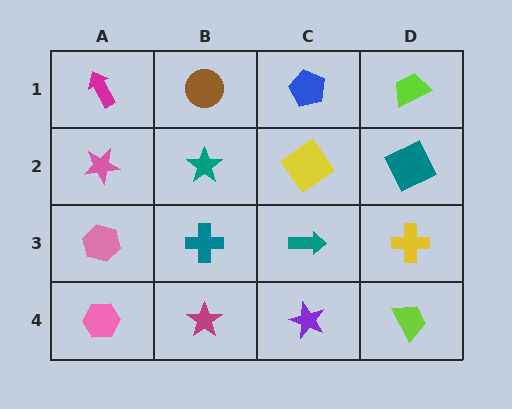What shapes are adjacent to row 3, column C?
A yellow diamond (row 2, column C), a purple star (row 4, column C), a teal cross (row 3, column B), a yellow cross (row 3, column D).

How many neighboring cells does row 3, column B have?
4.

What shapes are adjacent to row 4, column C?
A teal arrow (row 3, column C), a magenta star (row 4, column B), a lime trapezoid (row 4, column D).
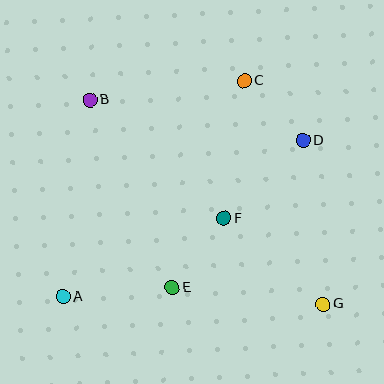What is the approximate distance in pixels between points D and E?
The distance between D and E is approximately 197 pixels.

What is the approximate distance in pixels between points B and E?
The distance between B and E is approximately 205 pixels.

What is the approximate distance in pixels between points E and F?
The distance between E and F is approximately 87 pixels.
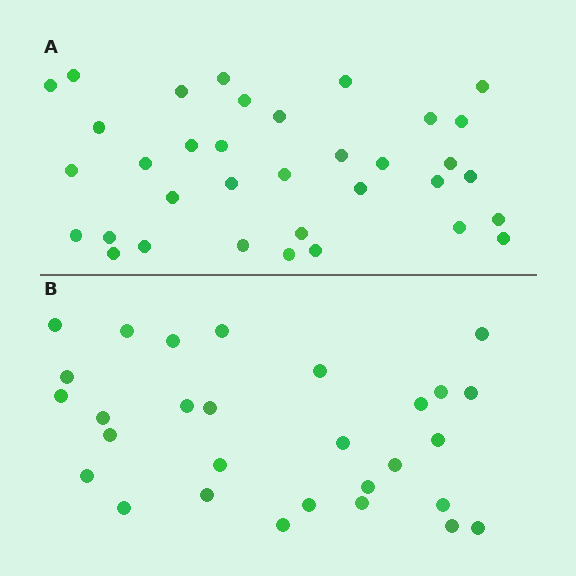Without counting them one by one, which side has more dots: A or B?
Region A (the top region) has more dots.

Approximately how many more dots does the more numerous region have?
Region A has about 6 more dots than region B.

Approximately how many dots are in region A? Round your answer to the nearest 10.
About 40 dots. (The exact count is 35, which rounds to 40.)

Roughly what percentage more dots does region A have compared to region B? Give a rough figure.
About 20% more.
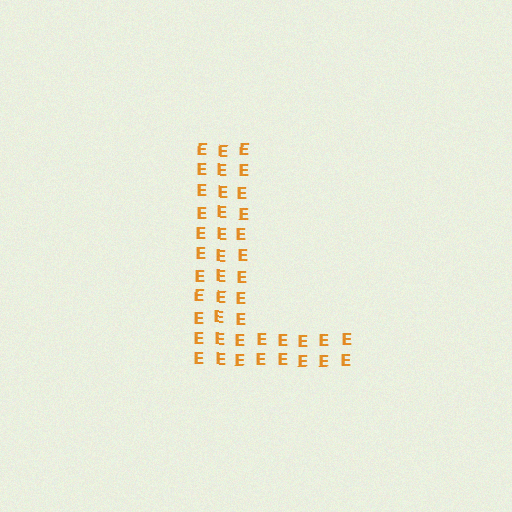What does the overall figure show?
The overall figure shows the letter L.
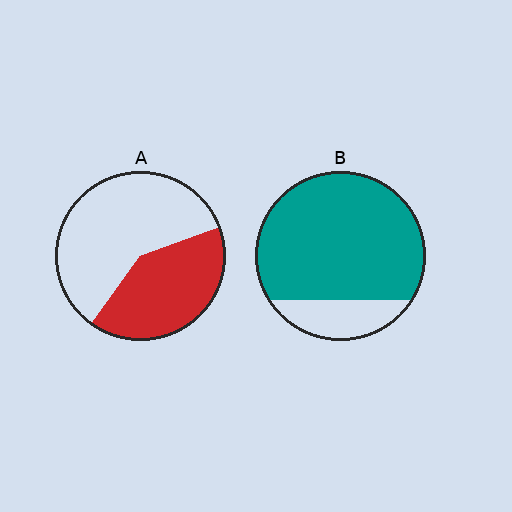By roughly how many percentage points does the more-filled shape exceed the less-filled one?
By roughly 40 percentage points (B over A).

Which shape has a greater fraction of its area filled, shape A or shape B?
Shape B.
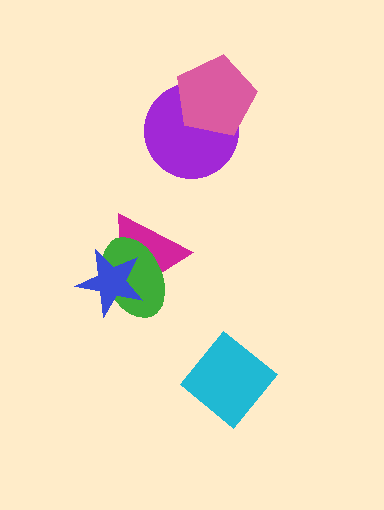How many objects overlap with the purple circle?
1 object overlaps with the purple circle.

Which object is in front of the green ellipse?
The blue star is in front of the green ellipse.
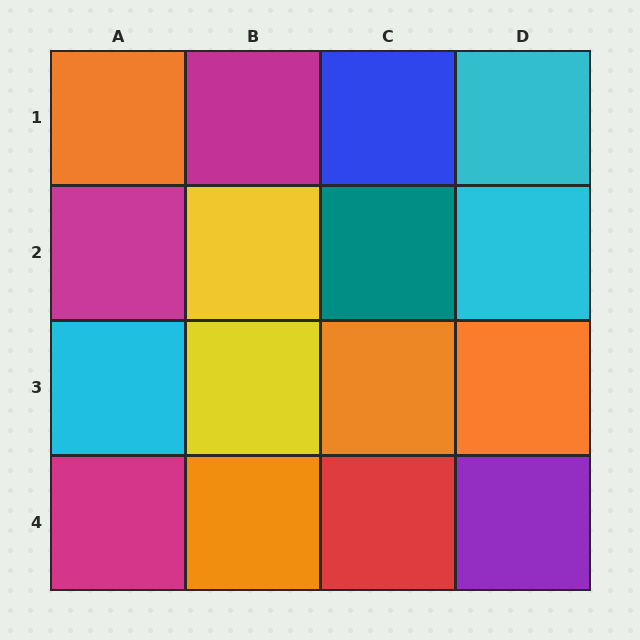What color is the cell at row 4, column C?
Red.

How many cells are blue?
1 cell is blue.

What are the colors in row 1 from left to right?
Orange, magenta, blue, cyan.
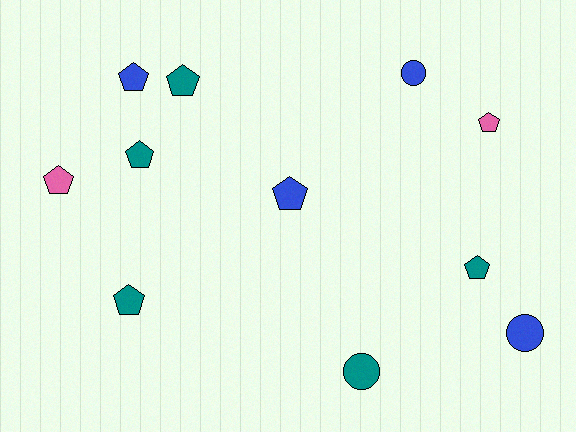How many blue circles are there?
There are 2 blue circles.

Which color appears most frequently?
Teal, with 5 objects.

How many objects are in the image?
There are 11 objects.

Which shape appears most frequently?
Pentagon, with 8 objects.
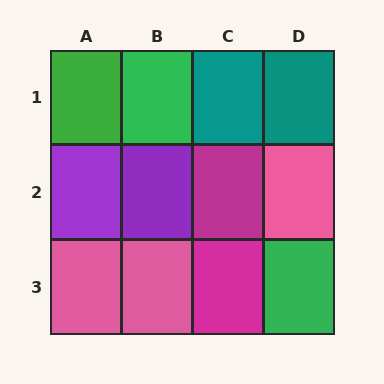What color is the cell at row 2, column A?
Purple.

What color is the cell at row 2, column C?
Magenta.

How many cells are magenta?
2 cells are magenta.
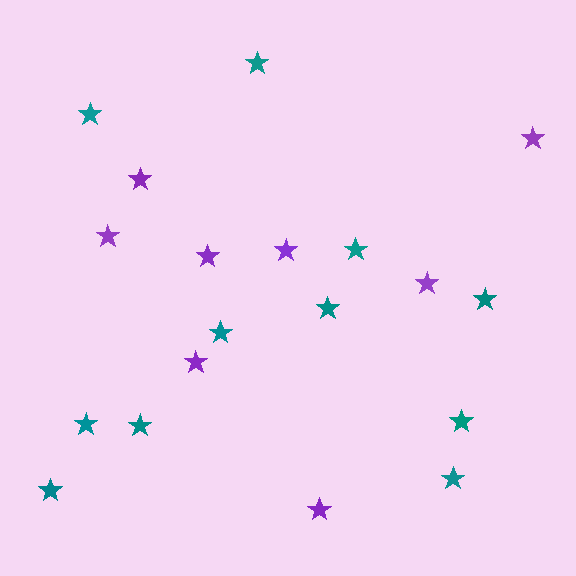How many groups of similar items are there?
There are 2 groups: one group of purple stars (8) and one group of teal stars (11).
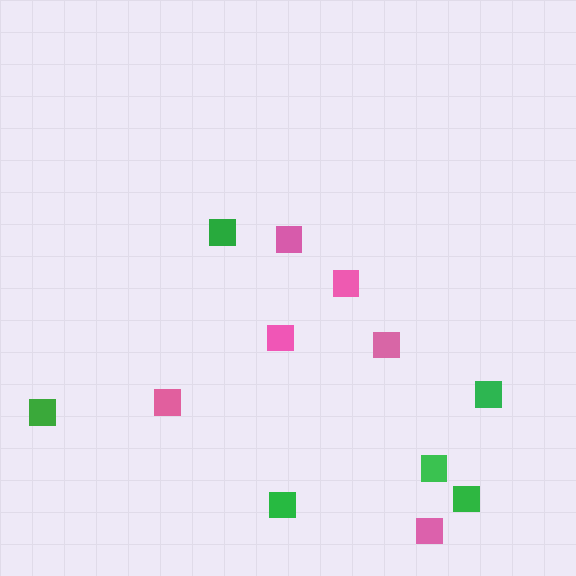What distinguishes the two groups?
There are 2 groups: one group of green squares (6) and one group of pink squares (6).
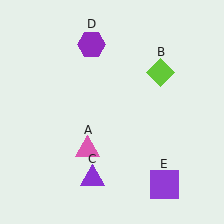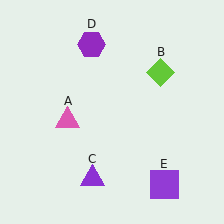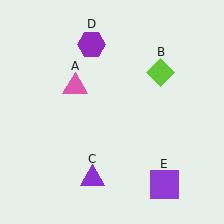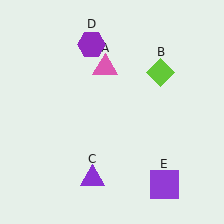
********************
With the pictures removed, write the listing out word for word.

What shapes are adjacent to row 3, column C?
A yellow diamond (row 2, column C), a purple star (row 4, column C), a teal cross (row 3, column B), a yellow cross (row 3, column D).

How many neighboring cells does row 3, column B have?
4.

What shapes are adjacent to row 4, column C?
A teal arrow (row 3, column C), a magenta star (row 4, column B), a lime trapezoid (row 4, column D).
What is the approximate distance in pixels between points D and E?
The distance between D and E is approximately 197 pixels.

What is the approximate distance in pixels between points B and E?
The distance between B and E is approximately 205 pixels.

What is the approximate distance in pixels between points E and F?
The distance between E and F is approximately 87 pixels.
Without counting them one by one, which side has more dots: A or B?
Region A (the top region) has more dots.

Approximately how many more dots does the more numerous region have?
Region A has about 6 more dots than region B.

Approximately how many dots are in region A? Round your answer to the nearest 10.
About 40 dots. (The exact count is 35, which rounds to 40.)

Roughly what percentage more dots does region A have compared to region B? Give a rough figure.
About 20% more.
What does the overall figure show?
The overall figure shows the letter L.
By roughly how many percentage points does the more-filled shape exceed the less-filled one?
By roughly 40 percentage points (B over A).

Which shape has a greater fraction of its area filled, shape A or shape B?
Shape B.
How many objects overlap with the purple circle?
1 object overlaps with the purple circle.

Which object is in front of the green ellipse?
The blue star is in front of the green ellipse.
What color is the cell at row 4, column C?
Red.

How many cells are blue?
1 cell is blue.

What are the colors in row 1 from left to right?
Orange, magenta, blue, cyan.
How many blue circles are there?
There are 2 blue circles.

Which color appears most frequently?
Teal, with 5 objects.

How many objects are in the image?
There are 11 objects.

Which shape appears most frequently?
Pentagon, with 8 objects.
What color is the cell at row 2, column A?
Purple.

What color is the cell at row 2, column C?
Magenta.

How many cells are magenta?
2 cells are magenta.
How many groups of similar items are there?
There are 2 groups: one group of purple stars (8) and one group of teal stars (11).
What distinguishes the two groups?
There are 2 groups: one group of green squares (6) and one group of pink squares (6).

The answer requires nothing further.